──────── INFORMATION SHOWN

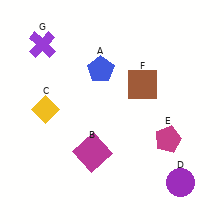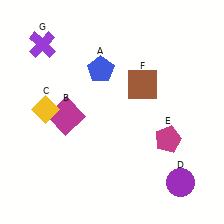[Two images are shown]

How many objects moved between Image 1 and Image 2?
1 object moved between the two images.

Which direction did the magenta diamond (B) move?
The magenta diamond (B) moved up and to the left.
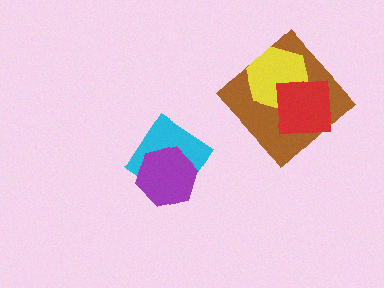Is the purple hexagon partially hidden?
No, no other shape covers it.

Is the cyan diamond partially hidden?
Yes, it is partially covered by another shape.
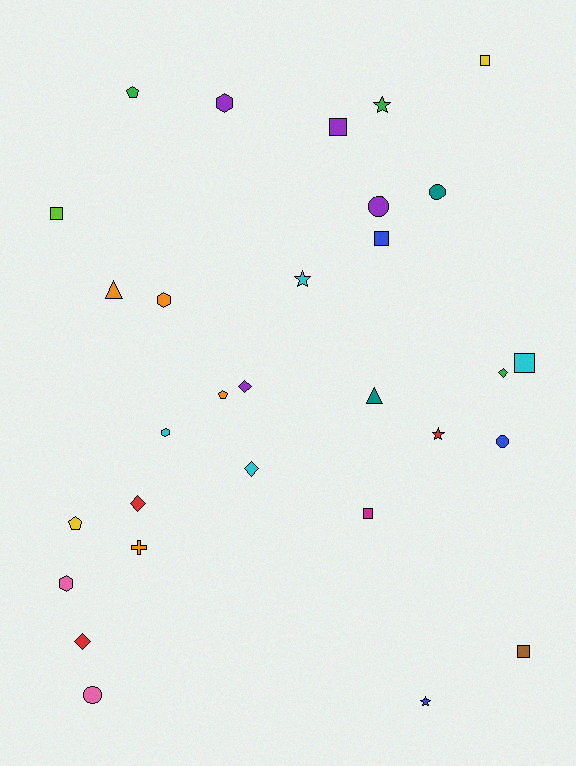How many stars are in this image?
There are 4 stars.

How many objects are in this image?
There are 30 objects.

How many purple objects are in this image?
There are 4 purple objects.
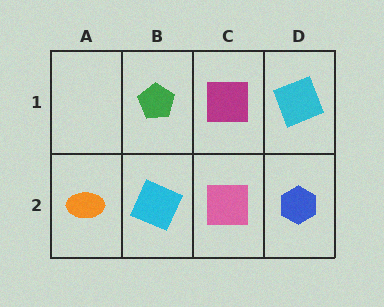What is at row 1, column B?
A green pentagon.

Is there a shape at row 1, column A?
No, that cell is empty.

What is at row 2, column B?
A cyan square.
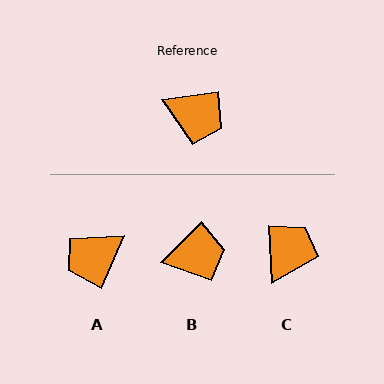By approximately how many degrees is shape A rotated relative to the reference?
Approximately 122 degrees clockwise.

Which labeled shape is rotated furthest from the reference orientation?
A, about 122 degrees away.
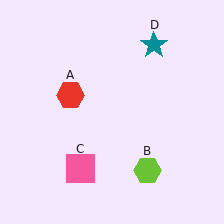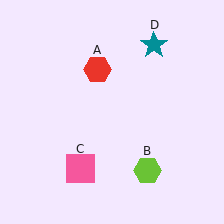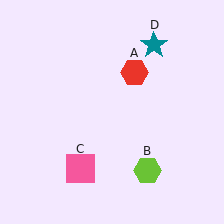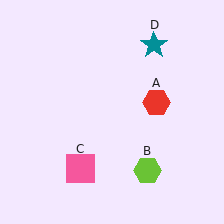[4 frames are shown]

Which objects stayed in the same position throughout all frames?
Lime hexagon (object B) and pink square (object C) and teal star (object D) remained stationary.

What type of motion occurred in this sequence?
The red hexagon (object A) rotated clockwise around the center of the scene.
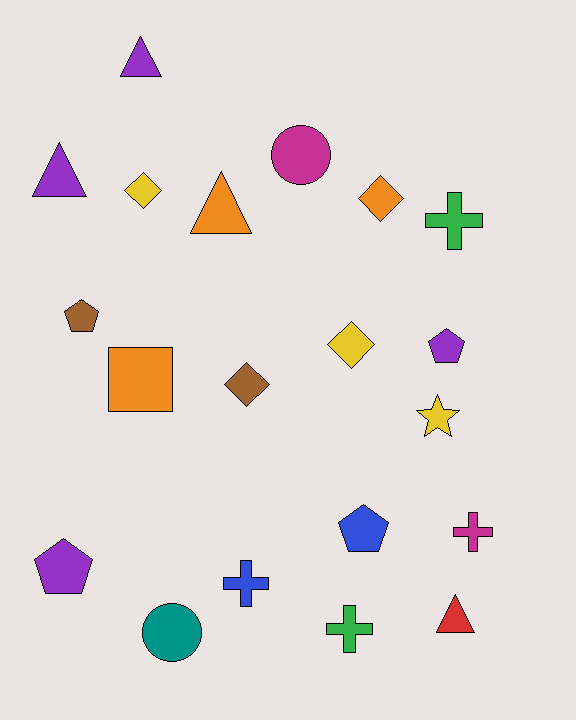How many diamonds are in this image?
There are 4 diamonds.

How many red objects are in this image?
There is 1 red object.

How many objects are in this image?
There are 20 objects.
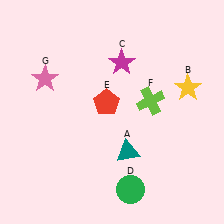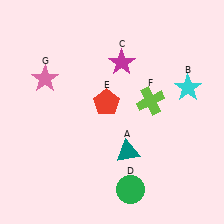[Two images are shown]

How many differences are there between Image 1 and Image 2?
There is 1 difference between the two images.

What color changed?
The star (B) changed from yellow in Image 1 to cyan in Image 2.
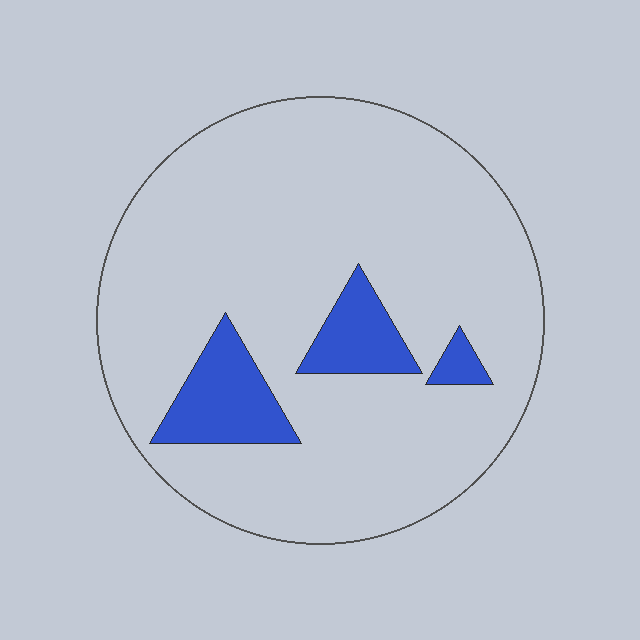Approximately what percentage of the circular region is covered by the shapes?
Approximately 10%.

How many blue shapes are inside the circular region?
3.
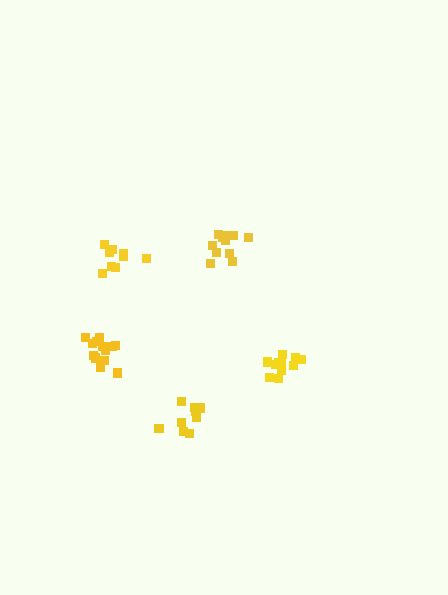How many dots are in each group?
Group 1: 11 dots, Group 2: 9 dots, Group 3: 13 dots, Group 4: 9 dots, Group 5: 11 dots (53 total).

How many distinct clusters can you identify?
There are 5 distinct clusters.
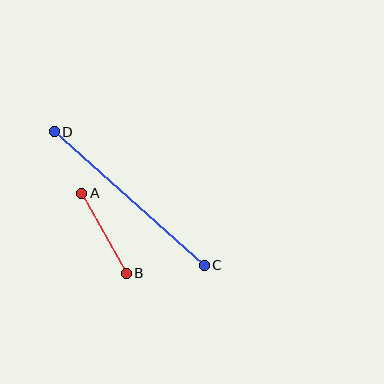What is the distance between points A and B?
The distance is approximately 92 pixels.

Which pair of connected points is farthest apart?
Points C and D are farthest apart.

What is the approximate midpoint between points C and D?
The midpoint is at approximately (129, 199) pixels.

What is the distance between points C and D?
The distance is approximately 201 pixels.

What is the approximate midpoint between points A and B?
The midpoint is at approximately (104, 233) pixels.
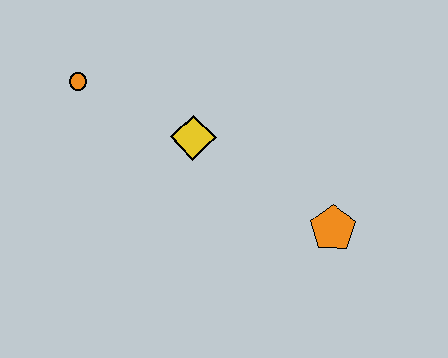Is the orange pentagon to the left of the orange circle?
No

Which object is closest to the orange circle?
The yellow diamond is closest to the orange circle.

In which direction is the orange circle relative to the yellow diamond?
The orange circle is to the left of the yellow diamond.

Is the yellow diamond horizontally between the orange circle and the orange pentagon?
Yes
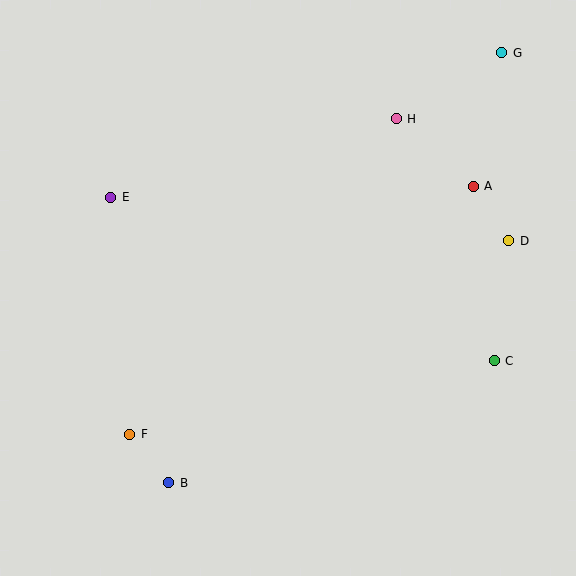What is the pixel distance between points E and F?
The distance between E and F is 238 pixels.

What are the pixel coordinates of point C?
Point C is at (494, 361).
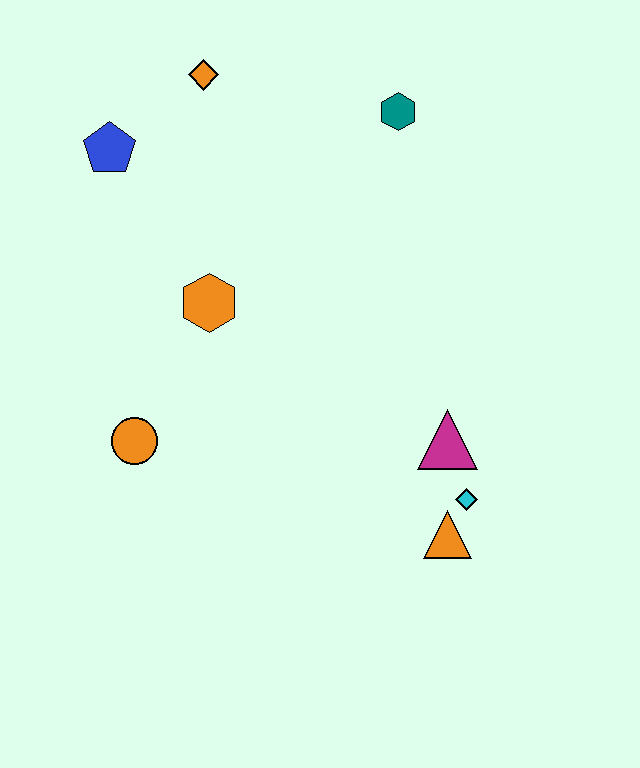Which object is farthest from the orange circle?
The teal hexagon is farthest from the orange circle.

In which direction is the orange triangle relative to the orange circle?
The orange triangle is to the right of the orange circle.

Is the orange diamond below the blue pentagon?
No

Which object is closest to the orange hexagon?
The orange circle is closest to the orange hexagon.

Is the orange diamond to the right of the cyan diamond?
No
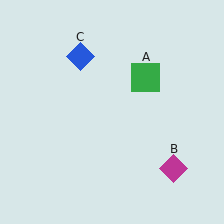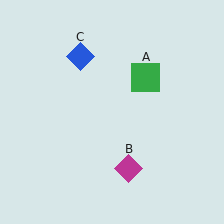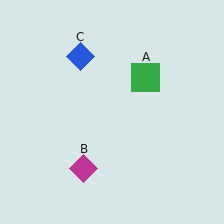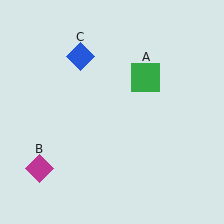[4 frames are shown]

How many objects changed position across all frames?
1 object changed position: magenta diamond (object B).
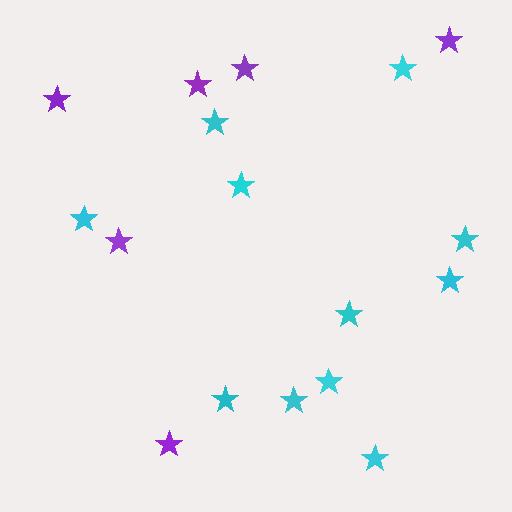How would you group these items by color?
There are 2 groups: one group of cyan stars (11) and one group of purple stars (6).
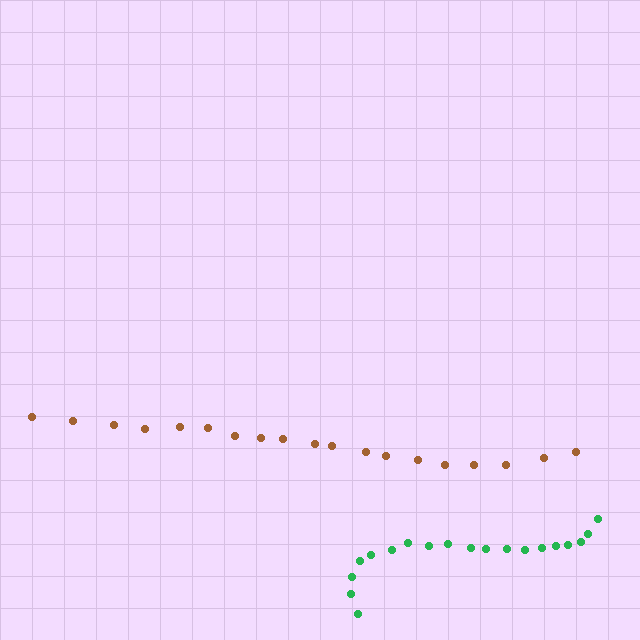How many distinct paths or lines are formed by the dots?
There are 2 distinct paths.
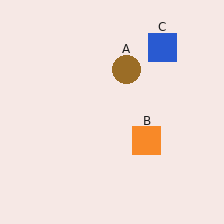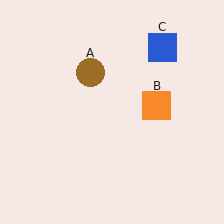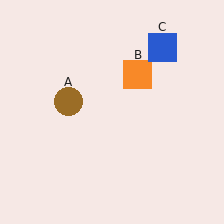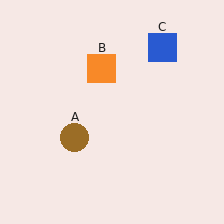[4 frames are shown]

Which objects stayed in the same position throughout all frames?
Blue square (object C) remained stationary.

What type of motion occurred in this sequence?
The brown circle (object A), orange square (object B) rotated counterclockwise around the center of the scene.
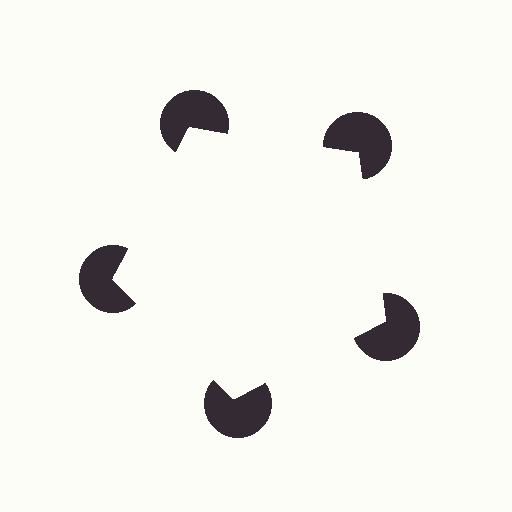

────────────────

:: REQUEST ::
Write out all the entries again, word for word, and print no images.

:: OUTPUT BELOW ::
[Two images are shown]

How many objects moved between Image 1 and Image 2?
1 object moved between the two images.

Which direction did the magenta diamond (B) move?
The magenta diamond (B) moved up and to the left.
Is the purple hexagon partially hidden?
No, no other shape covers it.

Is the cyan diamond partially hidden?
Yes, it is partially covered by another shape.
How many stars are in this image?
There are 4 stars.

How many objects are in this image?
There are 30 objects.

How many purple objects are in this image?
There are 4 purple objects.
What is at row 1, column B?
A green pentagon.

Is there a shape at row 1, column A?
No, that cell is empty.

What is at row 2, column B?
A cyan square.
By approximately how many degrees is shape A rotated relative to the reference?
Approximately 122 degrees clockwise.

Which labeled shape is rotated furthest from the reference orientation?
A, about 122 degrees away.
[4 frames are shown]

Which objects stayed in the same position throughout all frames?
Lime hexagon (object B) and pink square (object C) and teal star (object D) remained stationary.

What type of motion occurred in this sequence?
The red hexagon (object A) rotated clockwise around the center of the scene.
How many diamonds are in this image?
There are 4 diamonds.

How many red objects are in this image?
There is 1 red object.

How many objects are in this image?
There are 20 objects.
[Two images are shown]

How many differences are there between Image 1 and Image 2?
There is 1 difference between the two images.

What color changed?
The star (B) changed from yellow in Image 1 to cyan in Image 2.
Approximately what percentage of the circular region is covered by the shapes?
Approximately 10%.

How many blue shapes are inside the circular region?
3.
How many dots are in each group?
Group 1: 11 dots, Group 2: 9 dots, Group 3: 13 dots, Group 4: 9 dots, Group 5: 11 dots (53 total).

How many distinct clusters can you identify?
There are 5 distinct clusters.
What is the distance between points A and B?
The distance is approximately 92 pixels.

Which pair of connected points is farthest apart?
Points C and D are farthest apart.

What is the approximate midpoint between points C and D?
The midpoint is at approximately (129, 199) pixels.

What is the distance between points C and D?
The distance is approximately 201 pixels.

What is the approximate midpoint between points A and B?
The midpoint is at approximately (104, 233) pixels.
Is the orange pentagon to the left of the orange circle?
No

Which object is closest to the orange circle?
The yellow diamond is closest to the orange circle.

In which direction is the orange circle relative to the yellow diamond?
The orange circle is to the left of the yellow diamond.

Is the yellow diamond horizontally between the orange circle and the orange pentagon?
Yes
What is the pixel distance between points E and F?
The distance between E and F is 238 pixels.

What are the pixel coordinates of point C?
Point C is at (494, 361).
Which object is farthest from the orange circle?
The teal hexagon is farthest from the orange circle.

In which direction is the orange triangle relative to the orange circle?
The orange triangle is to the right of the orange circle.

Is the orange diamond below the blue pentagon?
No

Which object is closest to the orange hexagon?
The orange circle is closest to the orange hexagon.

Is the orange diamond to the right of the cyan diamond?
No
[4 frames are shown]

How many objects changed position across all frames?
1 object changed position: magenta diamond (object B).
How would you group these items by color?
There are 2 groups: one group of cyan stars (11) and one group of purple stars (6).
How many distinct paths or lines are formed by the dots?
There are 2 distinct paths.
[4 frames are shown]

Which objects stayed in the same position throughout all frames?
Blue square (object C) remained stationary.

What type of motion occurred in this sequence?
The brown circle (object A), orange square (object B) rotated counterclockwise around the center of the scene.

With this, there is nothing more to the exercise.